Given instruction>
Keep the pictures out of the copy and print all the entries below exactly.

Provided information>
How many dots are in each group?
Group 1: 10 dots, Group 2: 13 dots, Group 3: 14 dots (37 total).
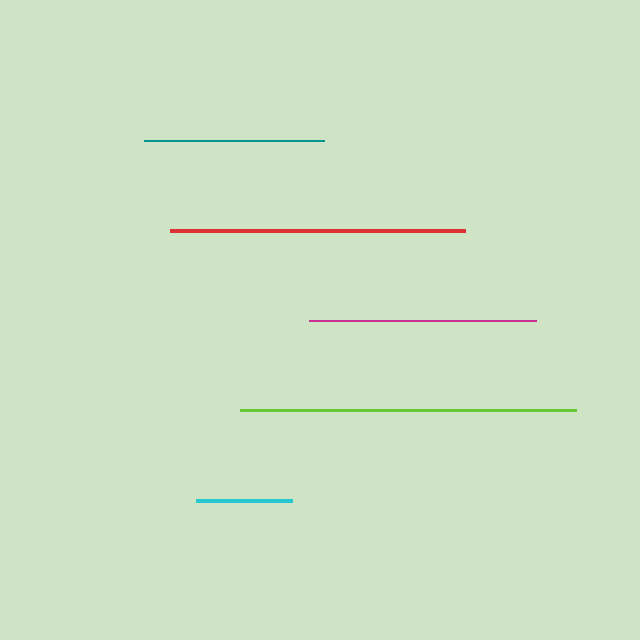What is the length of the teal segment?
The teal segment is approximately 180 pixels long.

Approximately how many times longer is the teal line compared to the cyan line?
The teal line is approximately 1.9 times the length of the cyan line.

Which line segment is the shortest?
The cyan line is the shortest at approximately 96 pixels.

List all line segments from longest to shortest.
From longest to shortest: lime, red, magenta, teal, cyan.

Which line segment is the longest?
The lime line is the longest at approximately 336 pixels.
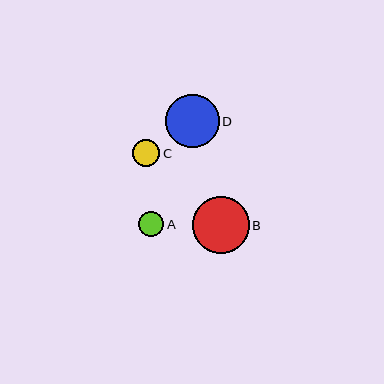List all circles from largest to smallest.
From largest to smallest: B, D, C, A.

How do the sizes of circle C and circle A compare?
Circle C and circle A are approximately the same size.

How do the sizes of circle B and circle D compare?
Circle B and circle D are approximately the same size.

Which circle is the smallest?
Circle A is the smallest with a size of approximately 25 pixels.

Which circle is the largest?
Circle B is the largest with a size of approximately 57 pixels.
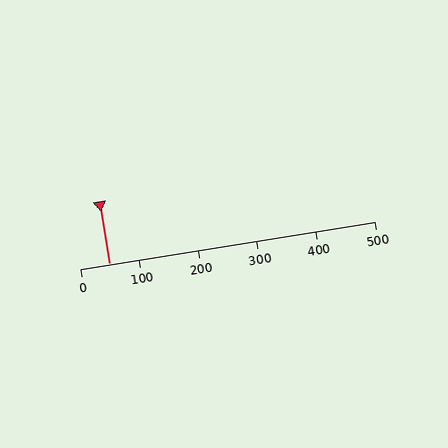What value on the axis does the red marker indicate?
The marker indicates approximately 50.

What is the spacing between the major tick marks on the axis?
The major ticks are spaced 100 apart.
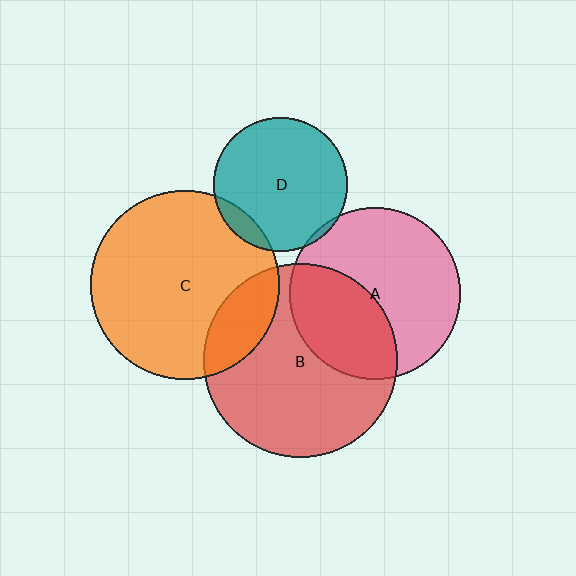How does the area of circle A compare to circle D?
Approximately 1.6 times.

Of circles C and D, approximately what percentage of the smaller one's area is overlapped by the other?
Approximately 10%.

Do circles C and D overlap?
Yes.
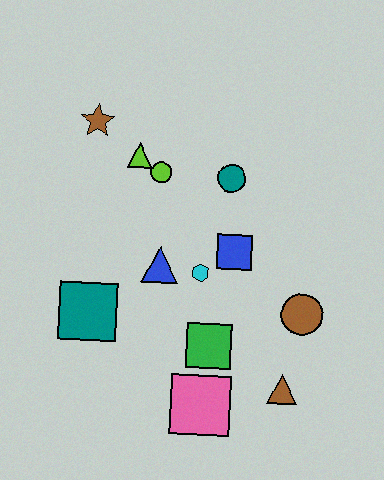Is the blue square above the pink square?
Yes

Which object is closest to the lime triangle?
The lime circle is closest to the lime triangle.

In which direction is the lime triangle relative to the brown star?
The lime triangle is to the right of the brown star.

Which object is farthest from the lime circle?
The brown triangle is farthest from the lime circle.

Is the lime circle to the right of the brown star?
Yes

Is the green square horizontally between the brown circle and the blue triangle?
Yes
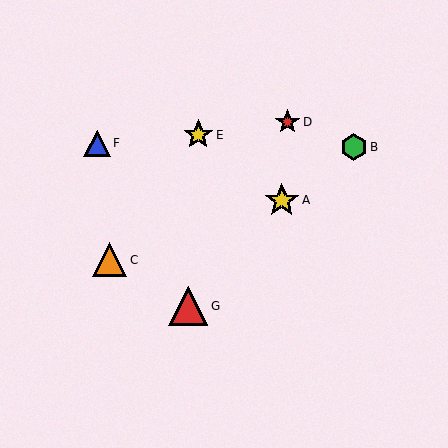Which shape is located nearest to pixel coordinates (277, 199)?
The yellow star (labeled A) at (282, 200) is nearest to that location.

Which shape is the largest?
The red triangle (labeled G) is the largest.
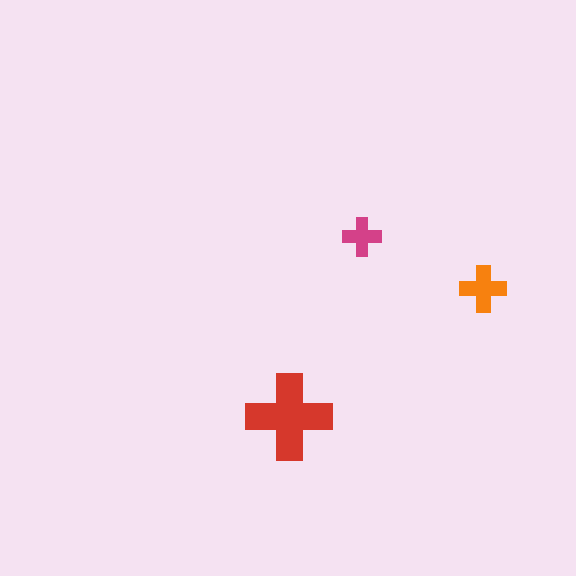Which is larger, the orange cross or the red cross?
The red one.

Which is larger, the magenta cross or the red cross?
The red one.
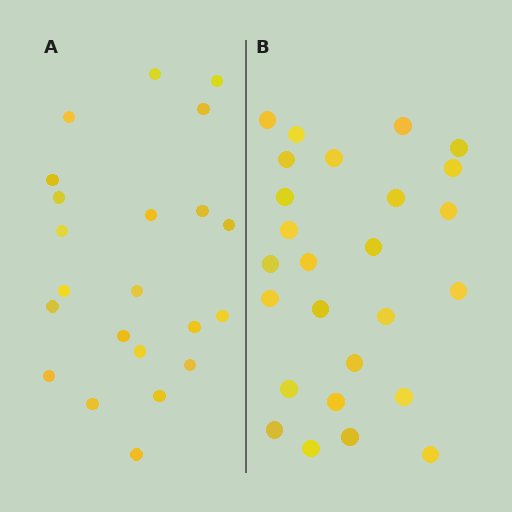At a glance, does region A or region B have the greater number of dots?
Region B (the right region) has more dots.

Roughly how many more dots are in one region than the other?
Region B has about 4 more dots than region A.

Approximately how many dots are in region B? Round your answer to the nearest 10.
About 30 dots. (The exact count is 26, which rounds to 30.)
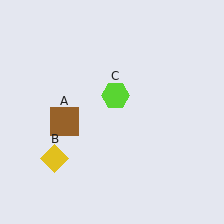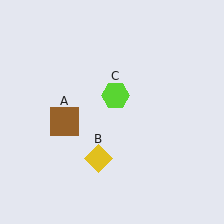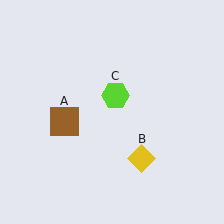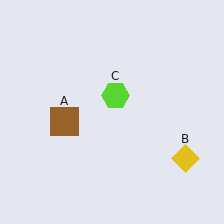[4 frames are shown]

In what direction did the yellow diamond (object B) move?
The yellow diamond (object B) moved right.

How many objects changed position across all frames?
1 object changed position: yellow diamond (object B).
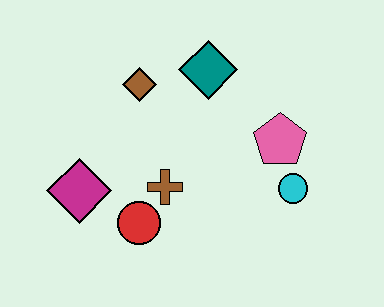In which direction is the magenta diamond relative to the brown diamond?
The magenta diamond is below the brown diamond.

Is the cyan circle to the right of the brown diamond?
Yes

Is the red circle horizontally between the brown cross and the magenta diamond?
Yes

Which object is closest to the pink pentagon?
The cyan circle is closest to the pink pentagon.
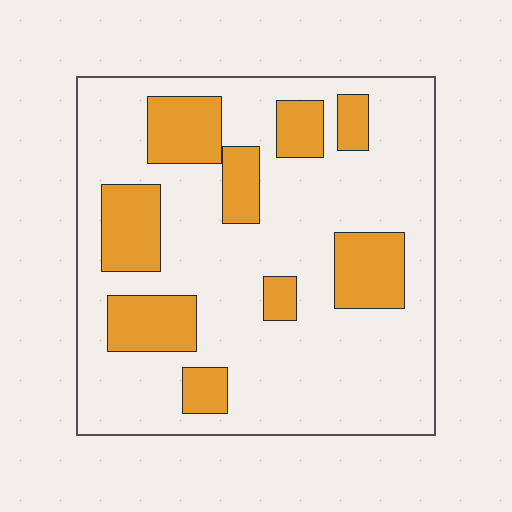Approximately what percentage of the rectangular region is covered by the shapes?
Approximately 25%.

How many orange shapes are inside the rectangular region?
9.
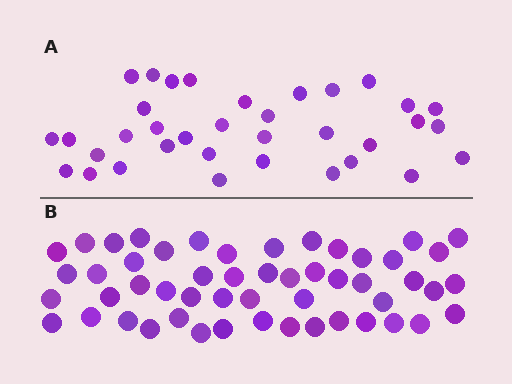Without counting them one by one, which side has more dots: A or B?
Region B (the bottom region) has more dots.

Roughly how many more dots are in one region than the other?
Region B has approximately 15 more dots than region A.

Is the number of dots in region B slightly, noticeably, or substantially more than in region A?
Region B has substantially more. The ratio is roughly 1.5 to 1.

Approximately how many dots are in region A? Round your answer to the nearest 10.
About 40 dots. (The exact count is 35, which rounds to 40.)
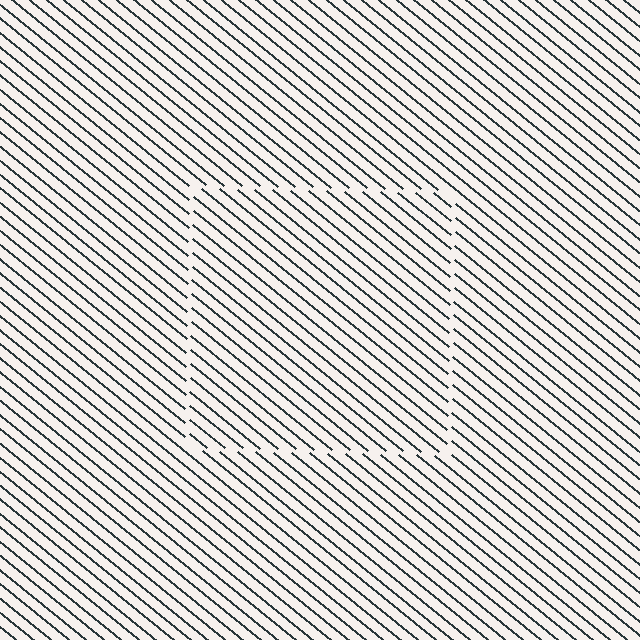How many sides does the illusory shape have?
4 sides — the line-ends trace a square.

Correct response>
How many dots are in each group?
Group 1: 10 dots, Group 2: 13 dots, Group 3: 14 dots (37 total).
What is the length of the teal segment?
The teal segment is approximately 180 pixels long.

Approximately how many times longer is the teal line compared to the cyan line?
The teal line is approximately 1.9 times the length of the cyan line.

Which line segment is the shortest?
The cyan line is the shortest at approximately 96 pixels.

List all line segments from longest to shortest.
From longest to shortest: lime, red, magenta, teal, cyan.

Which line segment is the longest?
The lime line is the longest at approximately 336 pixels.
List all circles from largest to smallest.
From largest to smallest: B, D, C, A.

How do the sizes of circle C and circle A compare?
Circle C and circle A are approximately the same size.

How do the sizes of circle B and circle D compare?
Circle B and circle D are approximately the same size.

Which circle is the smallest?
Circle A is the smallest with a size of approximately 25 pixels.

Which circle is the largest?
Circle B is the largest with a size of approximately 57 pixels.
What value on the axis does the red marker indicate?
The marker indicates approximately 50.

What is the spacing between the major tick marks on the axis?
The major ticks are spaced 100 apart.
How does the area of circle A compare to circle D?
Approximately 1.6 times.

Of circles C and D, approximately what percentage of the smaller one's area is overlapped by the other?
Approximately 10%.

Do circles C and D overlap?
Yes.
Is the blue square above the pink square?
Yes

Which object is closest to the lime triangle?
The lime circle is closest to the lime triangle.

In which direction is the lime triangle relative to the brown star?
The lime triangle is to the right of the brown star.

Which object is farthest from the lime circle?
The brown triangle is farthest from the lime circle.

Is the lime circle to the right of the brown star?
Yes

Is the green square horizontally between the brown circle and the blue triangle?
Yes
Which shape is located nearest to pixel coordinates (277, 199)?
The yellow star (labeled A) at (282, 200) is nearest to that location.

Which shape is the largest?
The red triangle (labeled G) is the largest.
Which is larger, the orange cross or the red cross?
The red one.

Which is larger, the magenta cross or the red cross?
The red one.
At a glance, does region A or region B have the greater number of dots?
Region B (the right region) has more dots.

Roughly how many more dots are in one region than the other?
Region B has about 4 more dots than region A.

Approximately how many dots are in region B? Round your answer to the nearest 10.
About 30 dots. (The exact count is 26, which rounds to 30.)
[4 frames are shown]

In what direction did the yellow diamond (object B) move?
The yellow diamond (object B) moved right.

How many objects changed position across all frames?
1 object changed position: yellow diamond (object B).
In which direction is the magenta diamond relative to the brown diamond?
The magenta diamond is below the brown diamond.

Is the cyan circle to the right of the brown diamond?
Yes

Is the red circle horizontally between the brown cross and the magenta diamond?
Yes

Which object is closest to the pink pentagon?
The cyan circle is closest to the pink pentagon.
Approximately what percentage of the rectangular region is covered by the shapes?
Approximately 25%.

How many orange shapes are inside the rectangular region?
9.
Without counting them one by one, which side has more dots: A or B?
Region B (the bottom region) has more dots.

Roughly how many more dots are in one region than the other?
Region B has approximately 15 more dots than region A.

Is the number of dots in region B slightly, noticeably, or substantially more than in region A?
Region B has substantially more. The ratio is roughly 1.5 to 1.

Approximately how many dots are in region A? Round your answer to the nearest 10.
About 40 dots. (The exact count is 35, which rounds to 40.)
How many sides does the illusory shape have?
4 sides — the line-ends trace a square.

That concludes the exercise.